- _Entries shown_:
>>>>

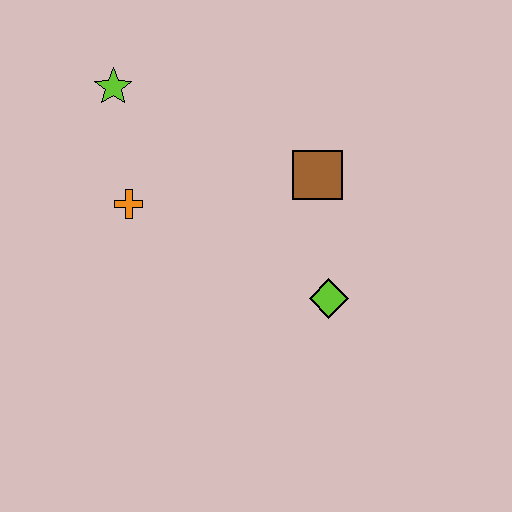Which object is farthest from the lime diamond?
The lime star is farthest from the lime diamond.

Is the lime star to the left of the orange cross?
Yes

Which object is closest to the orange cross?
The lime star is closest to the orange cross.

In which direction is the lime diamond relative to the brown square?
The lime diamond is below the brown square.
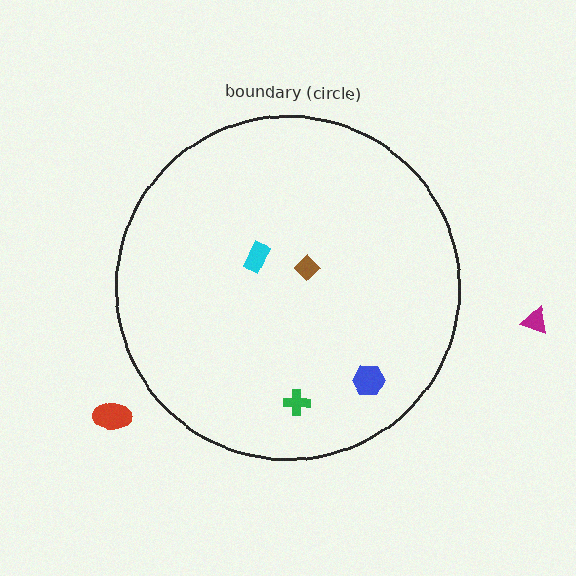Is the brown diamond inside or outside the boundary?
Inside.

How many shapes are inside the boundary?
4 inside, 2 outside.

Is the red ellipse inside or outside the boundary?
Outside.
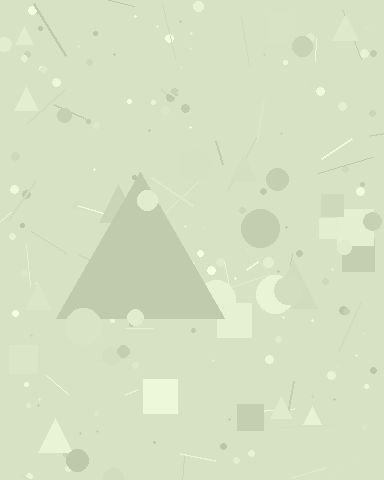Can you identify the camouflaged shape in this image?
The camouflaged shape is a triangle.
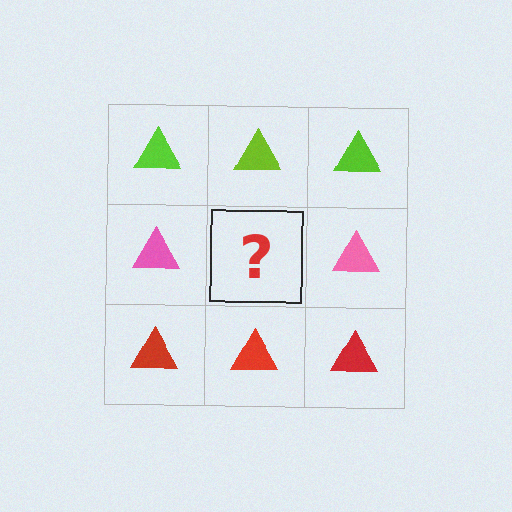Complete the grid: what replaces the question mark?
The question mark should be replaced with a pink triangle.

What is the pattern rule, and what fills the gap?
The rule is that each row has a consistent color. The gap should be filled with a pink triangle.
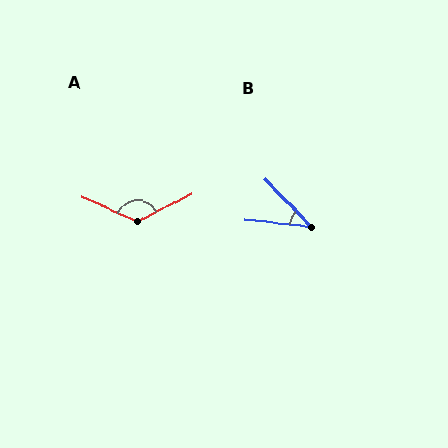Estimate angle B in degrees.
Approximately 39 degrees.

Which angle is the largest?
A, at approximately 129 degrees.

<<<<

- _Task to carry out_: No pictures belong in the copy: reproduce exactly the lines above from the one that contains "What is the" through the last line of the entries.

- _Result_:
What is the pattern rule, and what fills the gap?
The rule is that each row has a consistent color. The gap should be filled with a pink triangle.
Estimate angle B in degrees.
Approximately 39 degrees.

Which angle is the largest?
A, at approximately 129 degrees.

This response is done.